→ **ASSIGNMENT**
Please transcribe the data exactly as shown, skipping the images.

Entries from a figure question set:
*****
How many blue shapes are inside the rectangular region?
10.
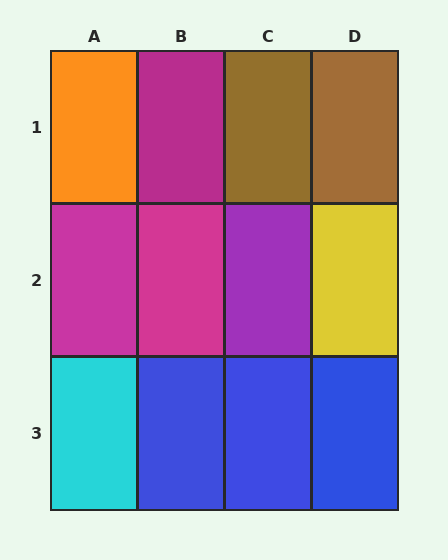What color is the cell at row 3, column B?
Blue.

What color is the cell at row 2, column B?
Magenta.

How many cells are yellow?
1 cell is yellow.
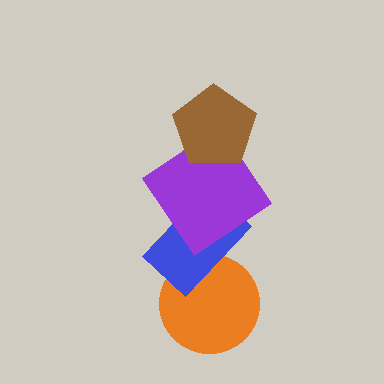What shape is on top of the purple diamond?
The brown pentagon is on top of the purple diamond.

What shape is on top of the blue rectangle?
The purple diamond is on top of the blue rectangle.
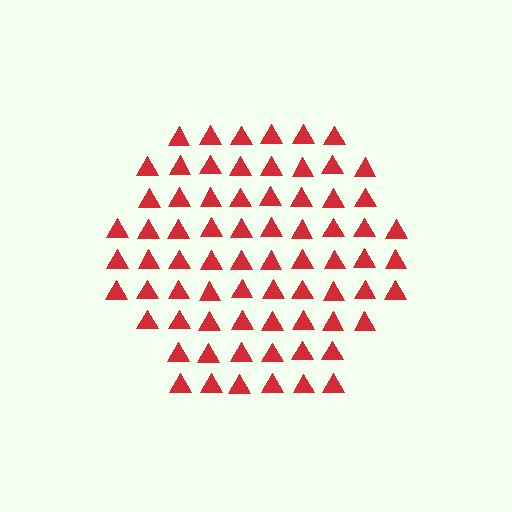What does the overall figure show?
The overall figure shows a hexagon.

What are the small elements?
The small elements are triangles.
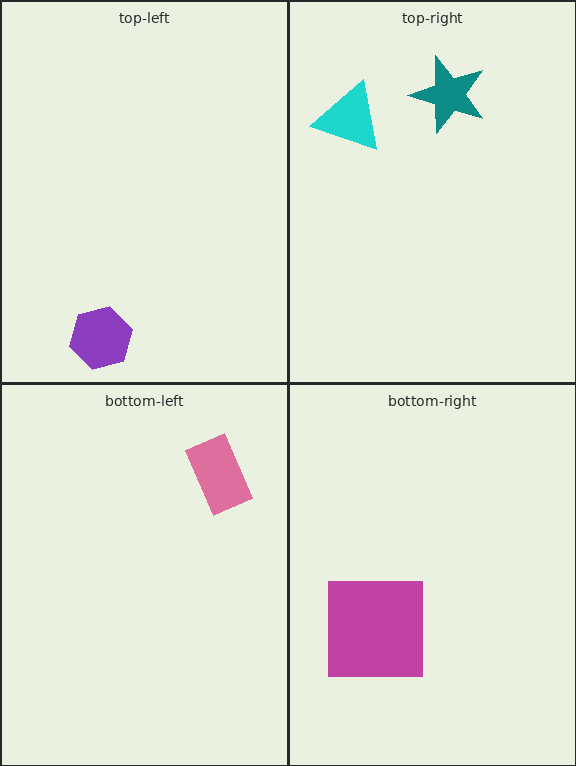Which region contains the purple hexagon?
The top-left region.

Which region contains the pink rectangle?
The bottom-left region.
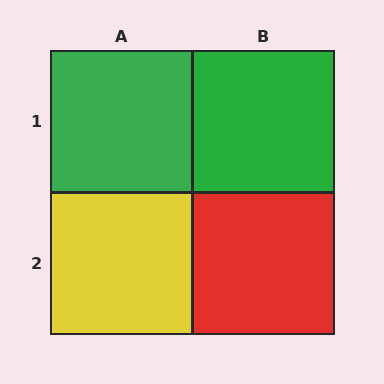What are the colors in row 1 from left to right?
Green, green.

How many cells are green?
2 cells are green.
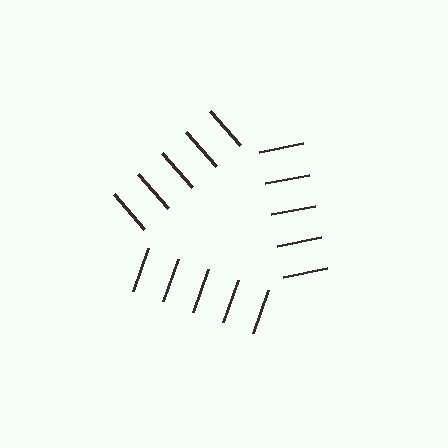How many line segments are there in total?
15 — 5 along each of the 3 edges.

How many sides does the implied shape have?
3 sides — the line-ends trace a triangle.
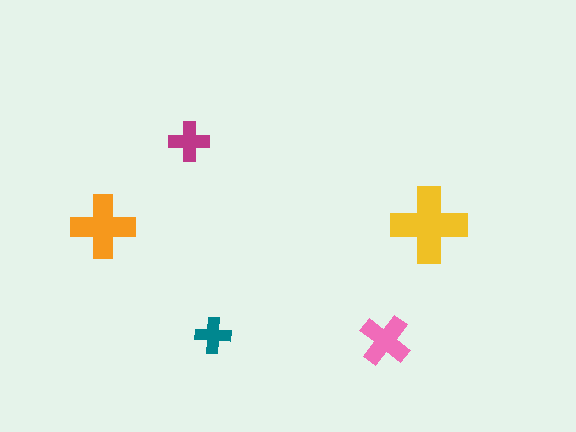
*****
→ **SOLUTION TO THIS EXERCISE**
How many blue shapes are inside the rectangular region?
10.
What color is the cell at row 3, column B?
Blue.

What color is the cell at row 2, column B?
Magenta.

How many cells are yellow?
1 cell is yellow.
What shape is on top of the purple diamond?
The brown pentagon is on top of the purple diamond.

What shape is on top of the blue rectangle?
The purple diamond is on top of the blue rectangle.
What does the overall figure show?
The overall figure shows a hexagon.

What are the small elements?
The small elements are triangles.
Which region contains the purple hexagon?
The top-left region.

Which region contains the pink rectangle?
The bottom-left region.
What are the colors in row 1 from left to right?
Green, green.

How many cells are green?
2 cells are green.
How many line segments are there in total?
15 — 5 along each of the 3 edges.

How many sides does the implied shape have?
3 sides — the line-ends trace a triangle.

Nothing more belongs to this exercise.